What is asked:
Repeat, exactly, the run of lines that opens with the line containing "What is the rule" and closes with the line containing "[4 frames are shown]", and leave all other lines out.

■ ■ ■ ■ ■ ■ ■

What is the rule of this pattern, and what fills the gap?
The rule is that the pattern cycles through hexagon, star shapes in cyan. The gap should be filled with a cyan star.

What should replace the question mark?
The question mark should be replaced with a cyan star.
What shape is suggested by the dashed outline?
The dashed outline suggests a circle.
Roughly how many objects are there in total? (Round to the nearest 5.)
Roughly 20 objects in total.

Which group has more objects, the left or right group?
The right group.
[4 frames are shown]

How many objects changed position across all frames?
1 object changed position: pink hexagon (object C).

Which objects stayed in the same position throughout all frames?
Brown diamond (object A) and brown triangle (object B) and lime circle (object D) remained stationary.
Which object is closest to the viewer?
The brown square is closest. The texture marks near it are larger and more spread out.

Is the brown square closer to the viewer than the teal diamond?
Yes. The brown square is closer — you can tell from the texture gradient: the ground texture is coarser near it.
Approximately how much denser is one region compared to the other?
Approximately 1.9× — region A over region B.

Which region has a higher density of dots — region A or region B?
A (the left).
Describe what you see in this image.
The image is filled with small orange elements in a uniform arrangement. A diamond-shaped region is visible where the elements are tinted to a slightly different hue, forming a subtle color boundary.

■ ■ ■ ■ ■ ■ ■

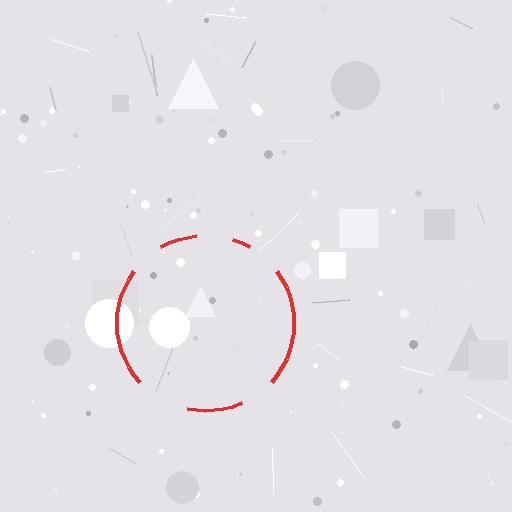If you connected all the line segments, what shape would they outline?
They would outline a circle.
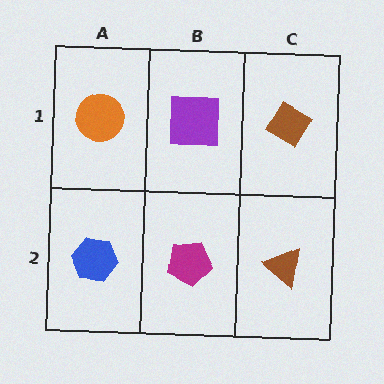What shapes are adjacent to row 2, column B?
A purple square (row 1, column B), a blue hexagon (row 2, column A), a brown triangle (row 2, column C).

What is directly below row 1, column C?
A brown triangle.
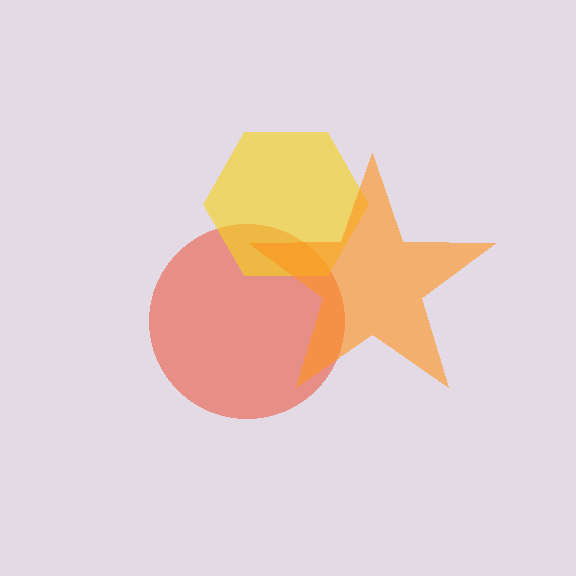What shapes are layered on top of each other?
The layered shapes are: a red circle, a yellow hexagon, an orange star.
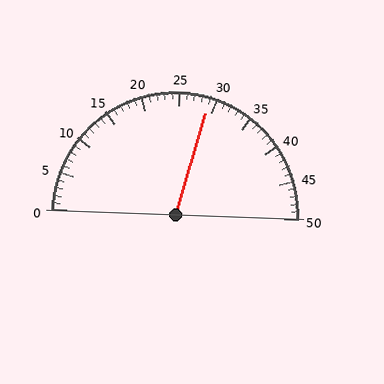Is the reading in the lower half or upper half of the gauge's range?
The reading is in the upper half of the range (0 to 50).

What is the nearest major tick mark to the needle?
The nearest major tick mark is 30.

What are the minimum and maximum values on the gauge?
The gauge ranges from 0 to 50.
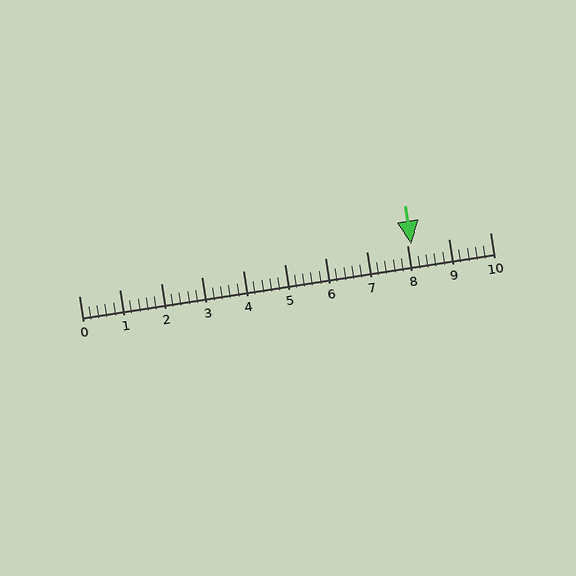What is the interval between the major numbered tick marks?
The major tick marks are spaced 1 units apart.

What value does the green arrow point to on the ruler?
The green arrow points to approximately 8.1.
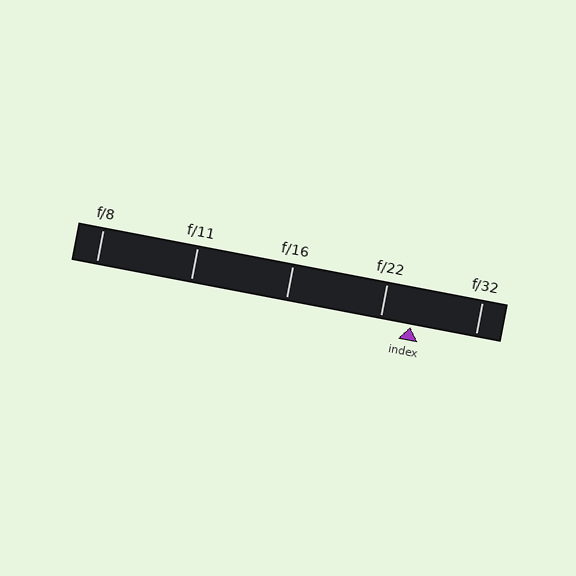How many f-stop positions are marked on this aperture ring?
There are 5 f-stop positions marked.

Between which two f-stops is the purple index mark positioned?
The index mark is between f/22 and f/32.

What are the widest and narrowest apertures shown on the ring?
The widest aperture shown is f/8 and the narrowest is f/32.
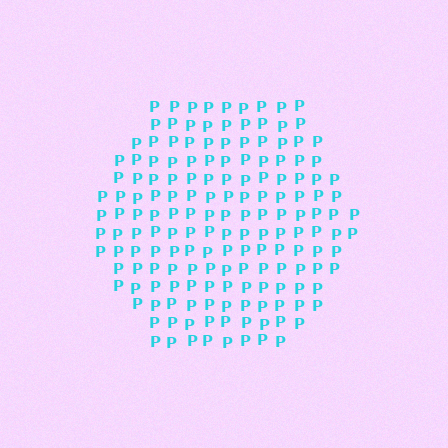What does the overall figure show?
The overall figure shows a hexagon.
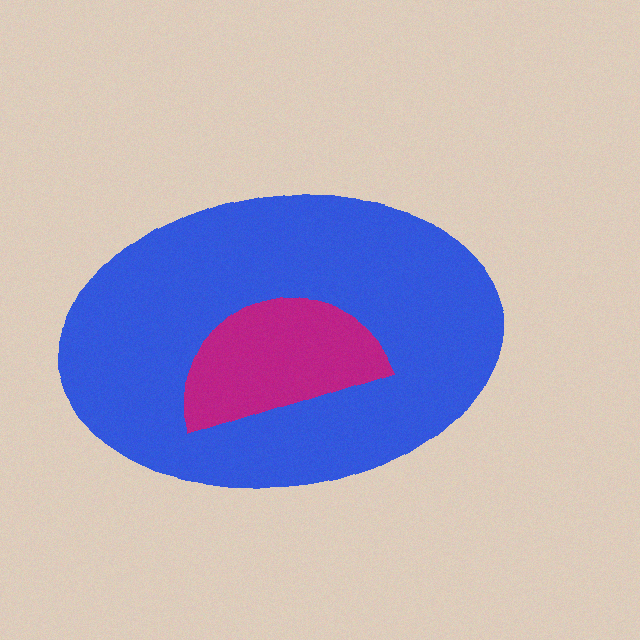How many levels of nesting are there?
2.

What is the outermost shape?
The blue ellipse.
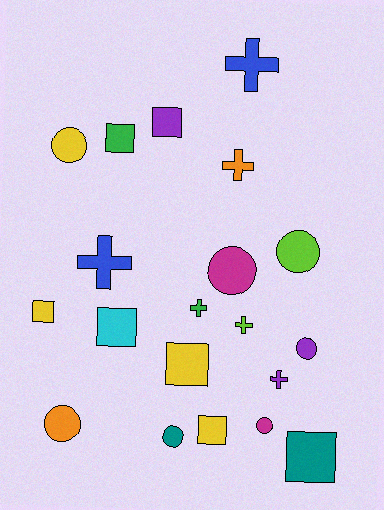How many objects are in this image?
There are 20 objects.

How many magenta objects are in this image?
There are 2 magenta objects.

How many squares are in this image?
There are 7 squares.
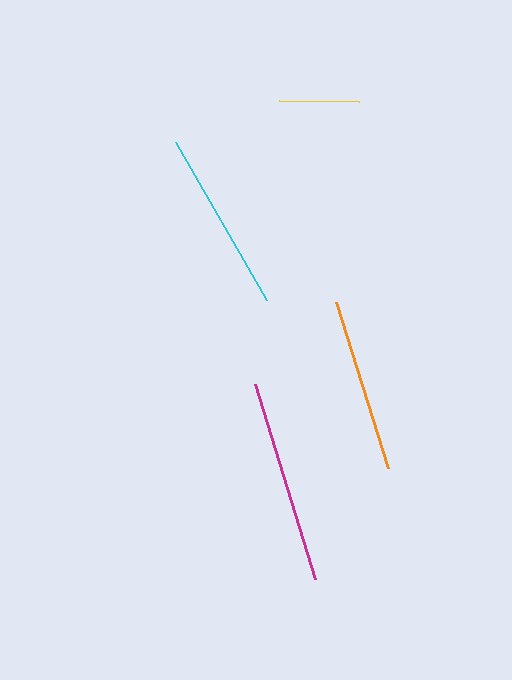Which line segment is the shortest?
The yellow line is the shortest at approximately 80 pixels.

■ ■ ■ ■ ■ ■ ■

Reply to the task:
What is the rule of this pattern, and what fills the gap?
The rule is that the pattern cycles through hexagon, star shapes in cyan. The gap should be filled with a cyan star.

What should replace the question mark?
The question mark should be replaced with a cyan star.
What shape is suggested by the dashed outline?
The dashed outline suggests a circle.
Roughly how many objects are there in total? (Round to the nearest 5.)
Roughly 20 objects in total.

Which group has more objects, the left or right group?
The right group.
[4 frames are shown]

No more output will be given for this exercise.